** START OF Supplied records **
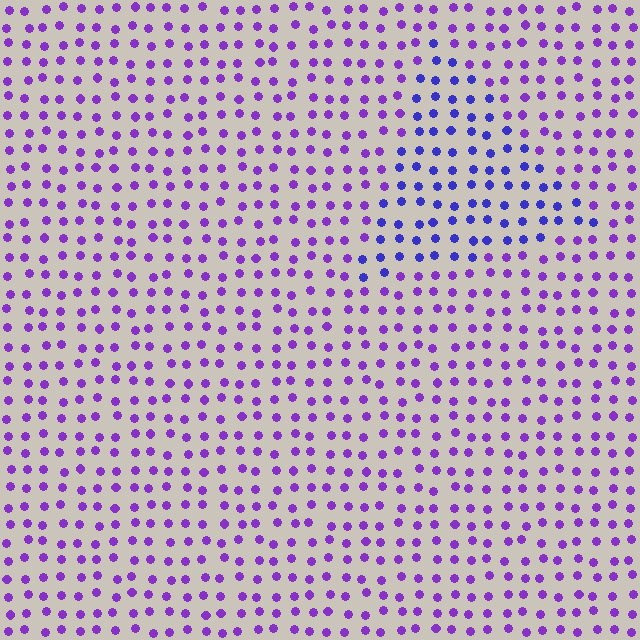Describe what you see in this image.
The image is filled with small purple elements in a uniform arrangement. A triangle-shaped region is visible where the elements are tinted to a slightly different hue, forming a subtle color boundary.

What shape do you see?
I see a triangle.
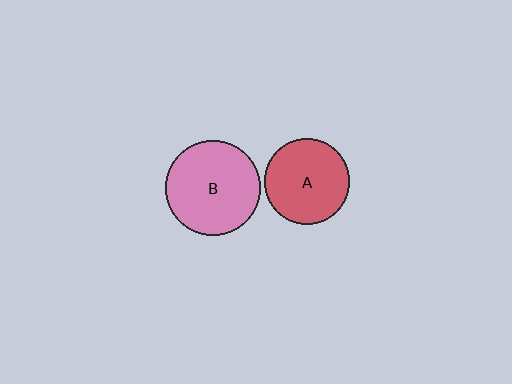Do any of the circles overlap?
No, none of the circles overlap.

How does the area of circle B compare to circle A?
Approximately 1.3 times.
** END OF Supplied records **
Can you retype every record above exactly, leaving out the pictures?

Describe what you see in this image.
The image is filled with small purple elements in a uniform arrangement. A triangle-shaped region is visible where the elements are tinted to a slightly different hue, forming a subtle color boundary.

What shape do you see?
I see a triangle.
Do any of the circles overlap?
No, none of the circles overlap.

How does the area of circle B compare to circle A?
Approximately 1.3 times.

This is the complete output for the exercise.